Simple shape dataset records
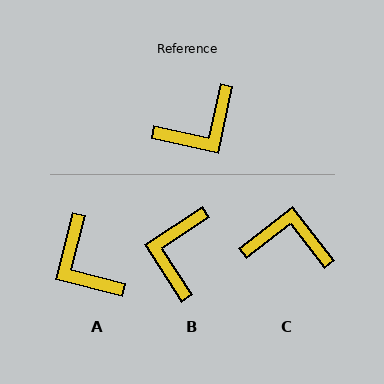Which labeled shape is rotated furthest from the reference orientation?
C, about 140 degrees away.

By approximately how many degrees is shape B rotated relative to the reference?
Approximately 135 degrees clockwise.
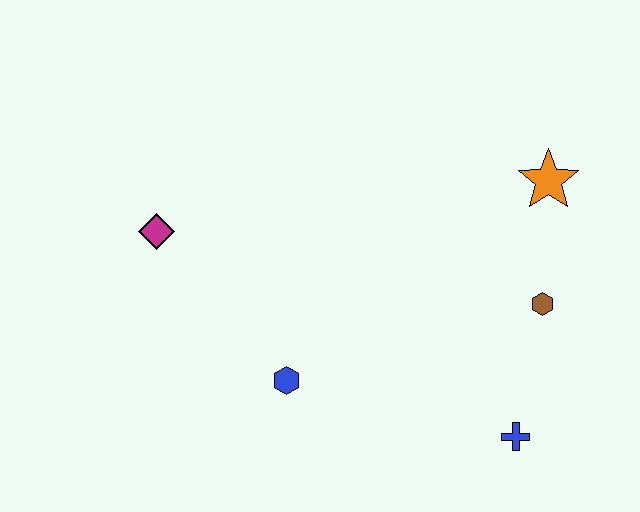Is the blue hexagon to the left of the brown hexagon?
Yes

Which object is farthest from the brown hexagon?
The magenta diamond is farthest from the brown hexagon.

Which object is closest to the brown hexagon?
The orange star is closest to the brown hexagon.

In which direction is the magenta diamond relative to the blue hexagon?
The magenta diamond is above the blue hexagon.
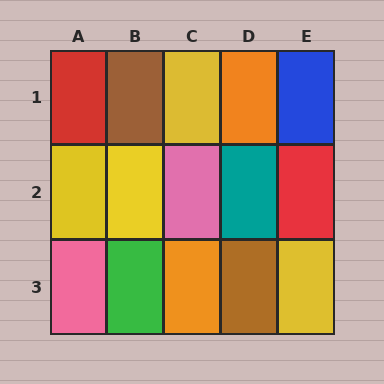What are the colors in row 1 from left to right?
Red, brown, yellow, orange, blue.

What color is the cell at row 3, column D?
Brown.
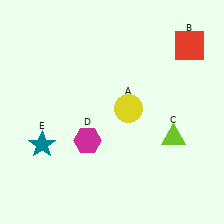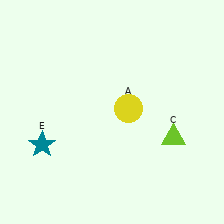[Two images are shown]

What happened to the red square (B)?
The red square (B) was removed in Image 2. It was in the top-right area of Image 1.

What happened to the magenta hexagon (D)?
The magenta hexagon (D) was removed in Image 2. It was in the bottom-left area of Image 1.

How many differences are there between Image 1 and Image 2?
There are 2 differences between the two images.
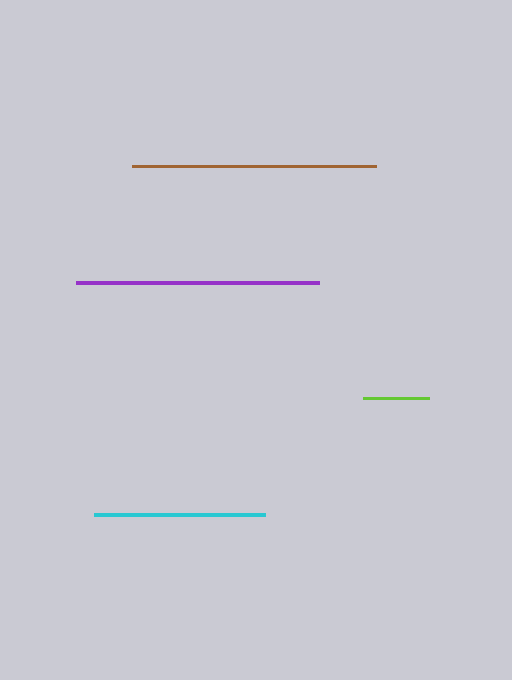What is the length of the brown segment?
The brown segment is approximately 244 pixels long.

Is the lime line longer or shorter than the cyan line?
The cyan line is longer than the lime line.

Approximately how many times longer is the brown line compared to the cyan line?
The brown line is approximately 1.4 times the length of the cyan line.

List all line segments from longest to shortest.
From longest to shortest: brown and purple (about equal), cyan, lime.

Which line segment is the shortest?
The lime line is the shortest at approximately 66 pixels.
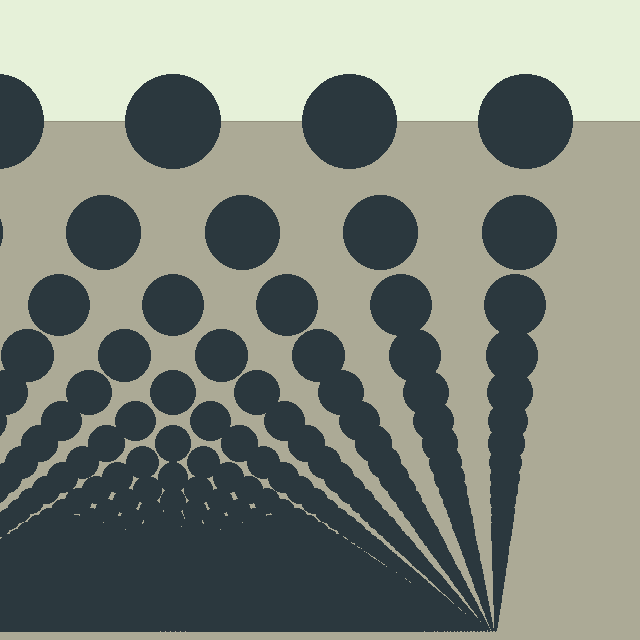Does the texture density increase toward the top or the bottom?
Density increases toward the bottom.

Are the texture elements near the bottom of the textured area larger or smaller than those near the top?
Smaller. The gradient is inverted — elements near the bottom are smaller and denser.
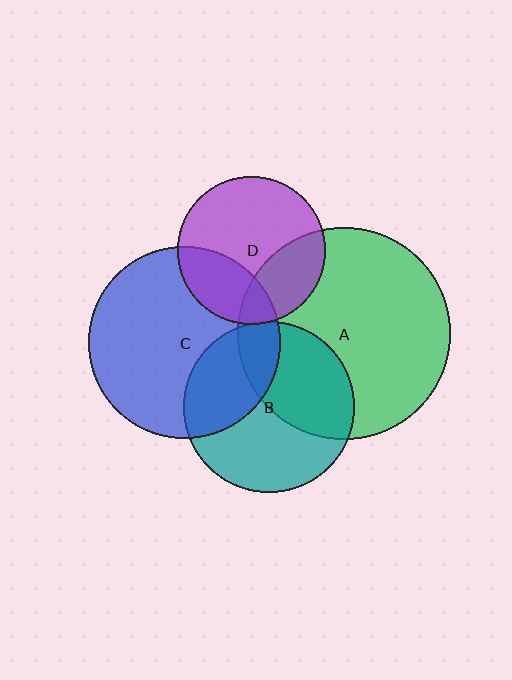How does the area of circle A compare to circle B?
Approximately 1.5 times.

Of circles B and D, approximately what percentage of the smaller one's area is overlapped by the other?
Approximately 5%.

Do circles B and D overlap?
Yes.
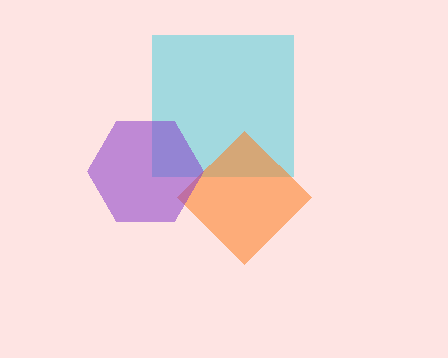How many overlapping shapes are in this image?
There are 3 overlapping shapes in the image.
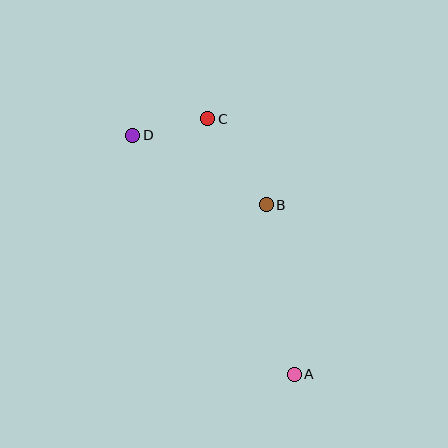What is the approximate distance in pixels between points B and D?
The distance between B and D is approximately 151 pixels.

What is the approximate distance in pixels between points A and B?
The distance between A and B is approximately 172 pixels.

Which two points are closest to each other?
Points C and D are closest to each other.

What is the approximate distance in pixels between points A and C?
The distance between A and C is approximately 270 pixels.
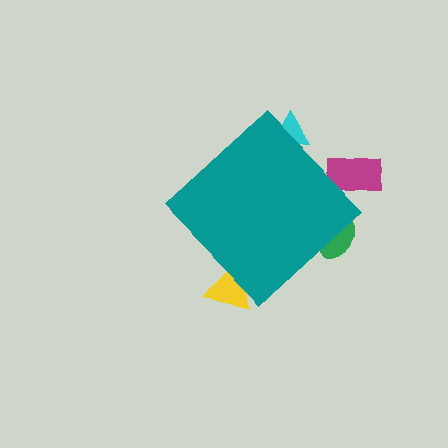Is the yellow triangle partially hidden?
Yes, the yellow triangle is partially hidden behind the teal diamond.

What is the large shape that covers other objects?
A teal diamond.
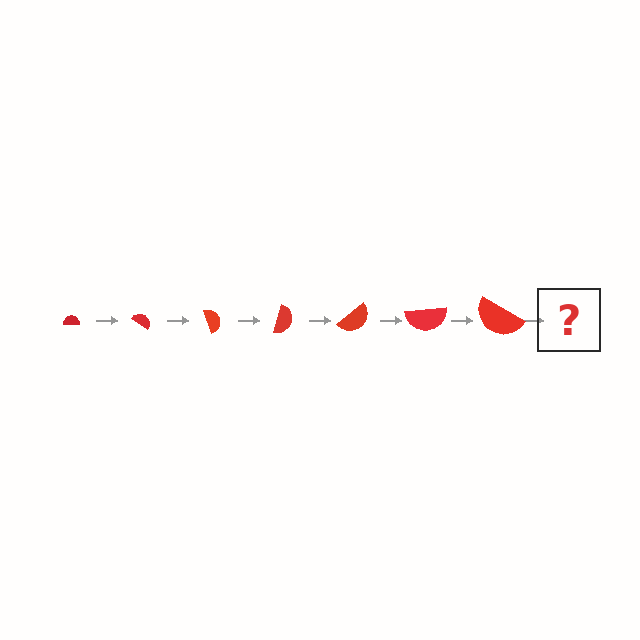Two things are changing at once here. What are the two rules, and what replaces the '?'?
The two rules are that the semicircle grows larger each step and it rotates 35 degrees clockwise each step. The '?' should be a semicircle, larger than the previous one and rotated 245 degrees clockwise from the start.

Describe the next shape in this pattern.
It should be a semicircle, larger than the previous one and rotated 245 degrees clockwise from the start.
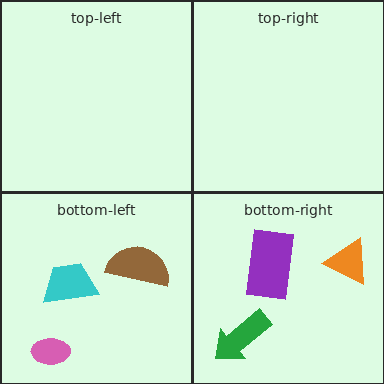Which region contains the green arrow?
The bottom-right region.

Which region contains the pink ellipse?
The bottom-left region.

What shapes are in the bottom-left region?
The brown semicircle, the pink ellipse, the cyan trapezoid.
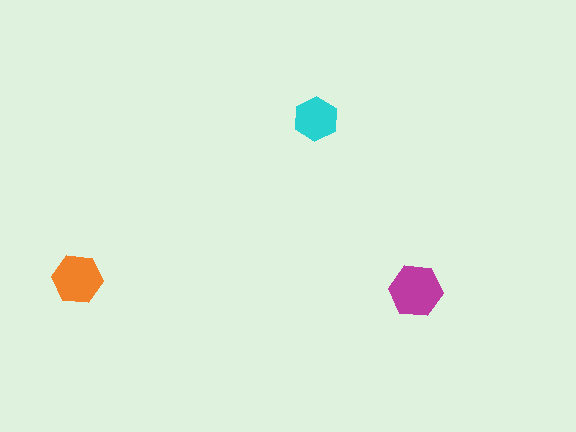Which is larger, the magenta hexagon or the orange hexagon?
The magenta one.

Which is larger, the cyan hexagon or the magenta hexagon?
The magenta one.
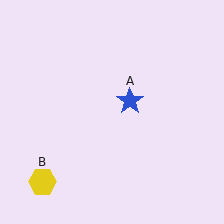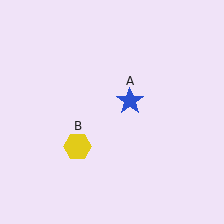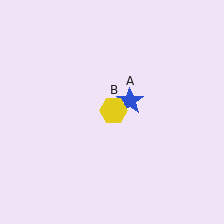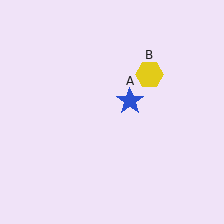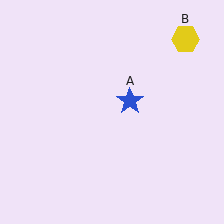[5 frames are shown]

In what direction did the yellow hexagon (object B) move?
The yellow hexagon (object B) moved up and to the right.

_Instruction:_
Beginning with the line that holds "Which region contains the pink ellipse?", output each line to the end of the material above, exactly, omitting the pictures.

_Task answer:_
Which region contains the pink ellipse?
The bottom-left region.

What shapes are in the bottom-left region?
The brown semicircle, the pink ellipse, the cyan trapezoid.
Which is larger, the magenta hexagon or the orange hexagon?
The magenta one.

Which is larger, the cyan hexagon or the magenta hexagon?
The magenta one.
[5 frames are shown]

In what direction did the yellow hexagon (object B) move?
The yellow hexagon (object B) moved up and to the right.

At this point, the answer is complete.